- Do this -
Return all of the data exactly, with nothing left out but the pictures.

[Entries from a figure question set]
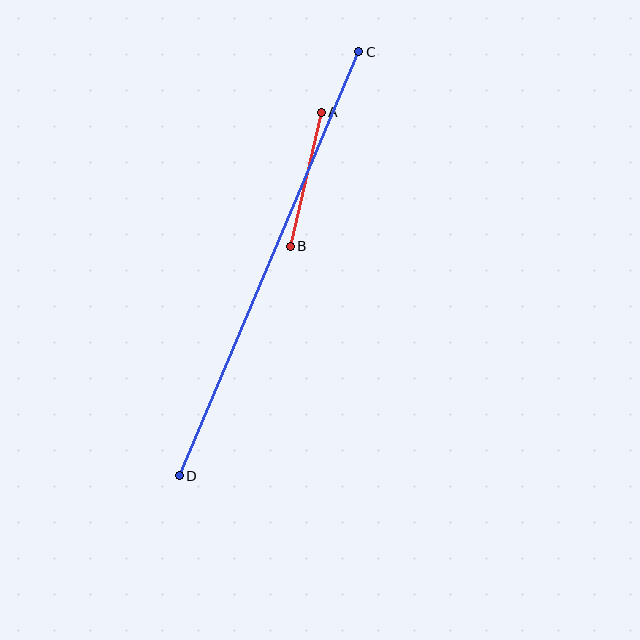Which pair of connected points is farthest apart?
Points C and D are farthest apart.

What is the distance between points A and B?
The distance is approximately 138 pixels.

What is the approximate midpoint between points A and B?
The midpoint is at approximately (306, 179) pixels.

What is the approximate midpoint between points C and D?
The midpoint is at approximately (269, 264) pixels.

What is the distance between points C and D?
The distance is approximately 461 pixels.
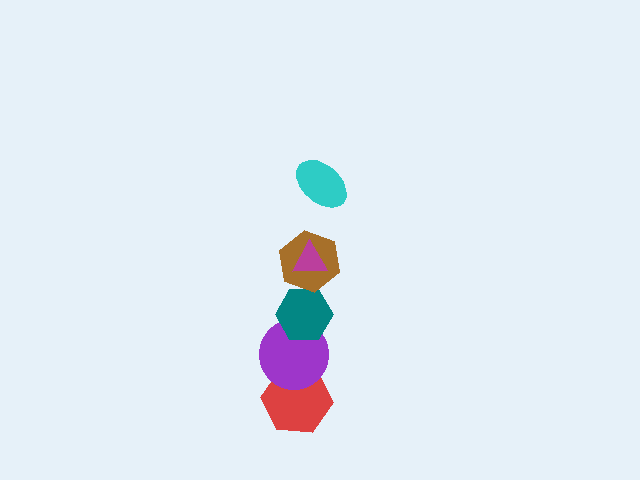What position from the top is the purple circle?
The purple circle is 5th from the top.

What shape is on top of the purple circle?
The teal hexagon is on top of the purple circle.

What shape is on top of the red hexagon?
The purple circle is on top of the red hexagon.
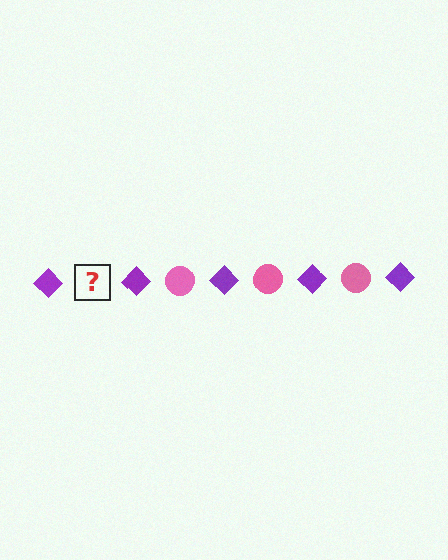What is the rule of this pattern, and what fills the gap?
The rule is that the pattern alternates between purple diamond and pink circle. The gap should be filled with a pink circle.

- Final result -
Which pair of connected points is farthest apart?
Points C and D are farthest apart.

What is the distance between points A and B?
The distance is approximately 138 pixels.

What is the approximate midpoint between points A and B?
The midpoint is at approximately (306, 179) pixels.

What is the approximate midpoint between points C and D?
The midpoint is at approximately (269, 264) pixels.

What is the distance between points C and D?
The distance is approximately 461 pixels.
What position from the top is the purple circle?
The purple circle is 5th from the top.

What shape is on top of the purple circle?
The teal hexagon is on top of the purple circle.

What shape is on top of the red hexagon?
The purple circle is on top of the red hexagon.
What is the rule of this pattern, and what fills the gap?
The rule is that the pattern alternates between purple diamond and pink circle. The gap should be filled with a pink circle.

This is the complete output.